TASK DESCRIPTION: Output every entry exactly as written, but omit the pictures.

(SOURCE DATA Opens)

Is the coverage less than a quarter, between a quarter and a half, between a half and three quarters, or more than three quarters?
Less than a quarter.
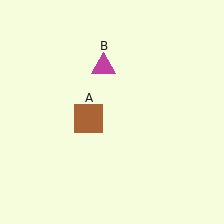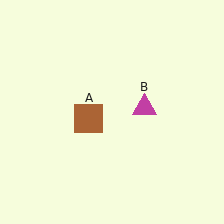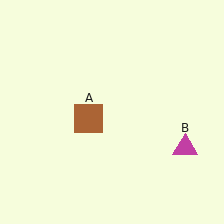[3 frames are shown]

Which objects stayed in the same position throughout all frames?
Brown square (object A) remained stationary.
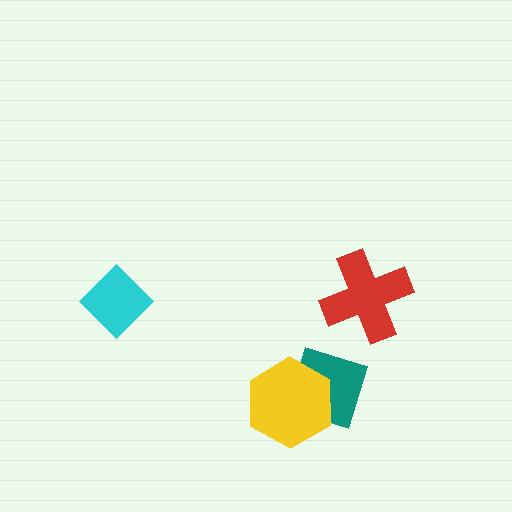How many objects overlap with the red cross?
0 objects overlap with the red cross.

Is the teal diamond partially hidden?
Yes, it is partially covered by another shape.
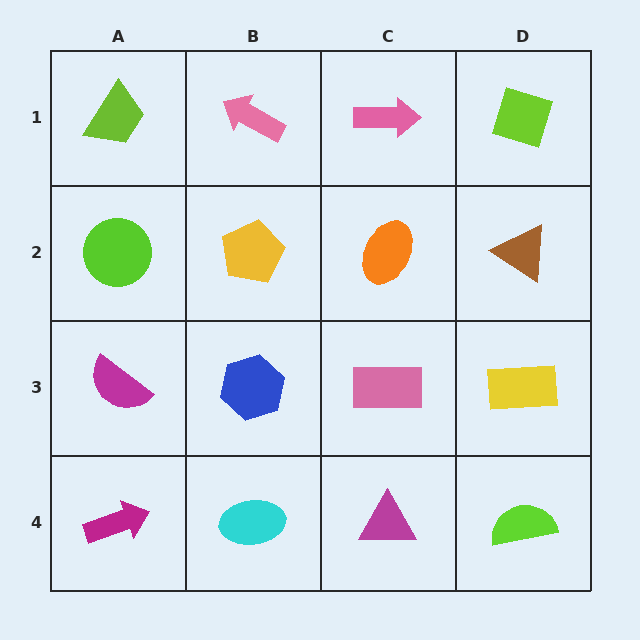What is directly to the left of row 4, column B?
A magenta arrow.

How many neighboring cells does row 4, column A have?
2.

(SOURCE DATA Closes)

RESPONSE TO THIS TASK:
Is the coverage less than a quarter, between a quarter and a half, between a half and three quarters, or more than three quarters?
Less than a quarter.
[3 frames are shown]

Which objects stayed in the same position throughout all frames?
Brown square (object A) remained stationary.
How many objects overlap with the red cross?
0 objects overlap with the red cross.

Is the teal diamond partially hidden?
Yes, it is partially covered by another shape.
What is directly to the left of row 4, column B?
A magenta arrow.

How many neighboring cells does row 4, column A have?
2.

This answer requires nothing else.